**Your goal**
Would you set down every entry shown below, precisely as written?

**Given records**
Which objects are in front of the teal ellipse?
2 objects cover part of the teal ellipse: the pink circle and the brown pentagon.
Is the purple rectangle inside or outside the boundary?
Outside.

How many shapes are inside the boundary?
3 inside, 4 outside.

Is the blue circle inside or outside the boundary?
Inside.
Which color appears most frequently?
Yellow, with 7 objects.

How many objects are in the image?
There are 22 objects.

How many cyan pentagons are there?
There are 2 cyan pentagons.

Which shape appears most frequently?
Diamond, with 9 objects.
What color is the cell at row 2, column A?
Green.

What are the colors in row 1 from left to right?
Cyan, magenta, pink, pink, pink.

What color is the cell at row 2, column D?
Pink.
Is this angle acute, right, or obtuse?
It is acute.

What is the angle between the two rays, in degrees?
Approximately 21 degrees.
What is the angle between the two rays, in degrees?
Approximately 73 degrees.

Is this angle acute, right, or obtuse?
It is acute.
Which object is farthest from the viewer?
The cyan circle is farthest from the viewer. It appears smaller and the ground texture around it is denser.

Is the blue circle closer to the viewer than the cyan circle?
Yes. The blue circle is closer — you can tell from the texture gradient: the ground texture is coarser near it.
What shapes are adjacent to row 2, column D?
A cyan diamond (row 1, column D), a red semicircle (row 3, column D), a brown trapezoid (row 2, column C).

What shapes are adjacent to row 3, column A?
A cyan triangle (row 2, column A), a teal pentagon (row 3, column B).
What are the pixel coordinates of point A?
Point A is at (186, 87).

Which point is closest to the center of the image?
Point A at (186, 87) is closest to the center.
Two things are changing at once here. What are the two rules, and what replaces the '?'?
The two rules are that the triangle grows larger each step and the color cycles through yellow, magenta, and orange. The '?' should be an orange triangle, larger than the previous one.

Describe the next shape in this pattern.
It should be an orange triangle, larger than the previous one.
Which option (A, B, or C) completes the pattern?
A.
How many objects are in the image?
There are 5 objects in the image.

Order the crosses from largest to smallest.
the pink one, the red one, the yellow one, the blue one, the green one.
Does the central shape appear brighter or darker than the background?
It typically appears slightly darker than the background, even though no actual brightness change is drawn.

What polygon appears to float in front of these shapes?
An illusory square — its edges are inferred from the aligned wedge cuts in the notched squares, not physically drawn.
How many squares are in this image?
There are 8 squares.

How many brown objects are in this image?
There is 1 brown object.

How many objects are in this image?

**Task solution**
Which objects are in front of the teal ellipse?
2 objects cover part of the teal ellipse: the pink circle and the brown pentagon.
Is the purple rectangle inside or outside the boundary?
Outside.

How many shapes are inside the boundary?
3 inside, 4 outside.

Is the blue circle inside or outside the boundary?
Inside.
Which color appears most frequently?
Yellow, with 7 objects.

How many objects are in the image?
There are 22 objects.

How many cyan pentagons are there?
There are 2 cyan pentagons.

Which shape appears most frequently?
Diamond, with 9 objects.
What color is the cell at row 2, column A?
Green.

What are the colors in row 1 from left to right?
Cyan, magenta, pink, pink, pink.

What color is the cell at row 2, column D?
Pink.
Is this angle acute, right, or obtuse?
It is acute.

What is the angle between the two rays, in degrees?
Approximately 21 degrees.
What is the angle between the two rays, in degrees?
Approximately 73 degrees.

Is this angle acute, right, or obtuse?
It is acute.
Which object is farthest from the viewer?
The cyan circle is farthest from the viewer. It appears smaller and the ground texture around it is denser.

Is the blue circle closer to the viewer than the cyan circle?
Yes. The blue circle is closer — you can tell from the texture gradient: the ground texture is coarser near it.
What shapes are adjacent to row 2, column D?
A cyan diamond (row 1, column D), a red semicircle (row 3, column D), a brown trapezoid (row 2, column C).

What shapes are adjacent to row 3, column A?
A cyan triangle (row 2, column A), a teal pentagon (row 3, column B).
What are the pixel coordinates of point A?
Point A is at (186, 87).

Which point is closest to the center of the image?
Point A at (186, 87) is closest to the center.
Two things are changing at once here. What are the two rules, and what replaces the '?'?
The two rules are that the triangle grows larger each step and the color cycles through yellow, magenta, and orange. The '?' should be an orange triangle, larger than the previous one.

Describe the next shape in this pattern.
It should be an orange triangle, larger than the previous one.
Which option (A, B, or C) completes the pattern?
A.
How many objects are in the image?
There are 5 objects in the image.

Order the crosses from largest to smallest.
the pink one, the red one, the yellow one, the blue one, the green one.
Does the central shape appear brighter or darker than the background?
It typically appears slightly darker than the background, even though no actual brightness change is drawn.

What polygon appears to float in front of these shapes?
An illusory square — its edges are inferred from the aligned wedge cuts in the notched squares, not physically drawn.
How many squares are in this image?
There are 8 squares.

How many brown objects are in this image?
There is 1 brown object.

How many objects are in this image?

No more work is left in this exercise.